Each line from the line holding "List all objects from largest to smallest." through the last line should be written out exactly, with nothing else and no images.

§ **Exercise input**:

----------------------------------------

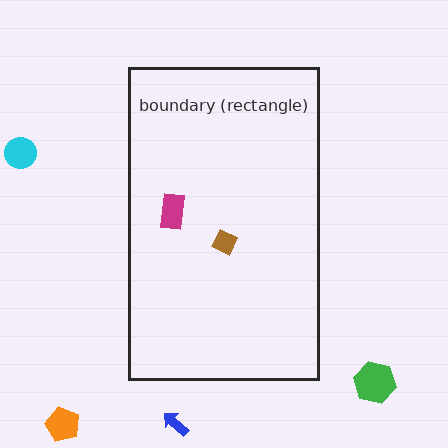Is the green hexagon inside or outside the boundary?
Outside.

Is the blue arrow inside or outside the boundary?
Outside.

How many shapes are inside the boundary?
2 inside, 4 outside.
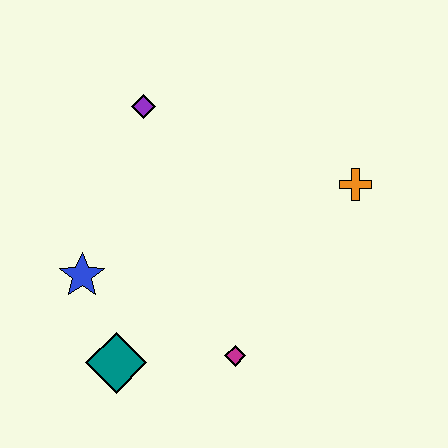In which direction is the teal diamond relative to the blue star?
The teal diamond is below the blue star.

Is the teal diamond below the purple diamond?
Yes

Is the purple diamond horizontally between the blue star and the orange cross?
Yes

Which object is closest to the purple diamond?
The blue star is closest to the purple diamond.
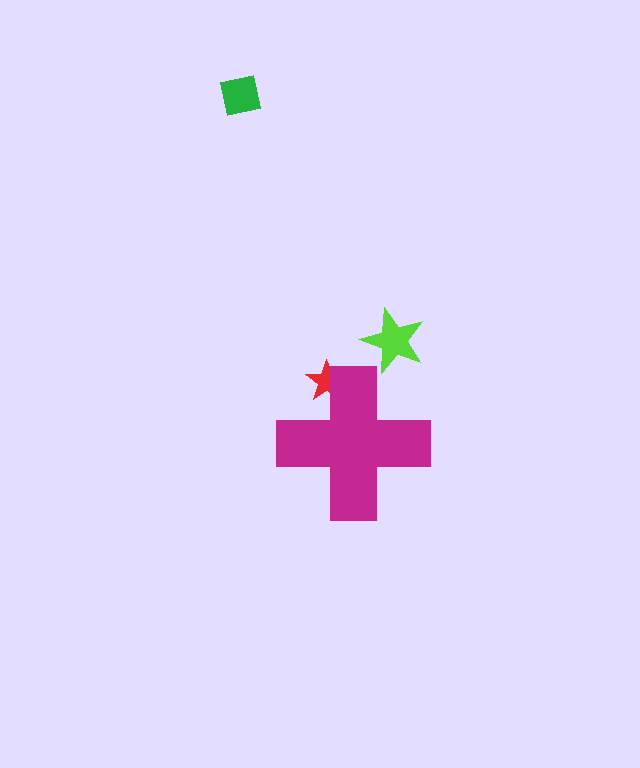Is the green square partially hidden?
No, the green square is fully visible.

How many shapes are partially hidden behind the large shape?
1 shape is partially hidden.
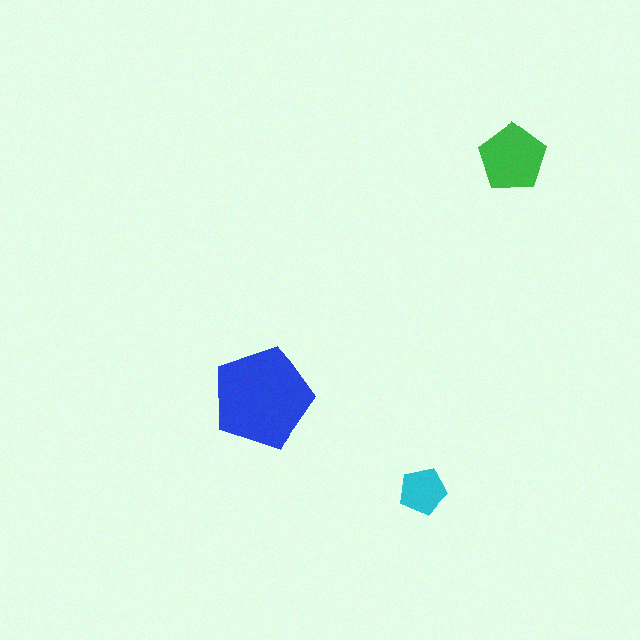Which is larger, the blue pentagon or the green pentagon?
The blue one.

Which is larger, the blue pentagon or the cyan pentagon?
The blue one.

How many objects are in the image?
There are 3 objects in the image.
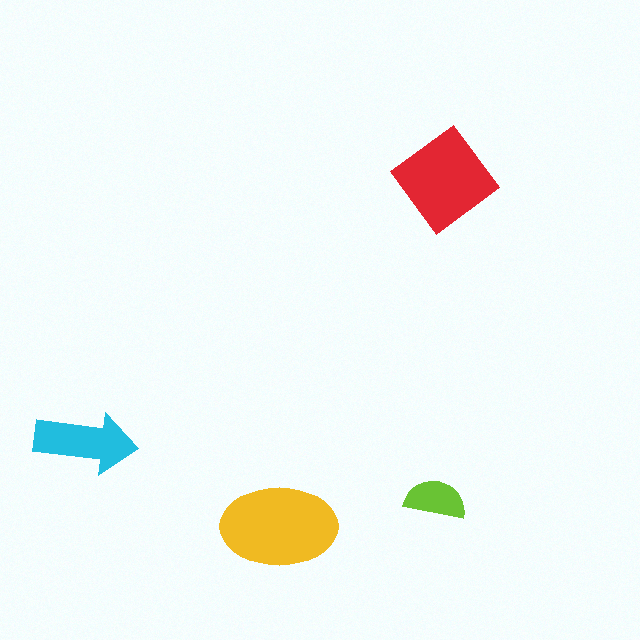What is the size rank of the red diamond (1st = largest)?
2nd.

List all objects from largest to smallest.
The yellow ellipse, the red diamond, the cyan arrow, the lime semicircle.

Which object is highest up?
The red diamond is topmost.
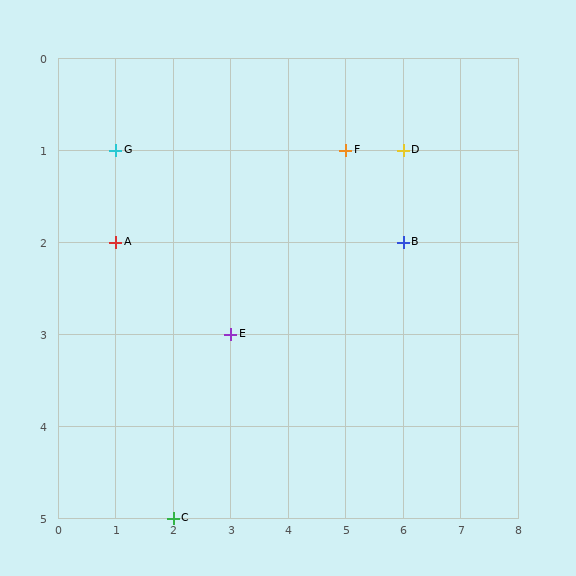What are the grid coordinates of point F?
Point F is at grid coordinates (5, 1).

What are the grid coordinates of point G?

----------------------------------------

§ **Written response**:
List all objects from largest to smallest.
The yellow ellipse, the red diamond, the cyan arrow, the lime semicircle.

Which object is highest up?
The red diamond is topmost.
What are the grid coordinates of point F?
Point F is at grid coordinates (5, 1).

What are the grid coordinates of point G?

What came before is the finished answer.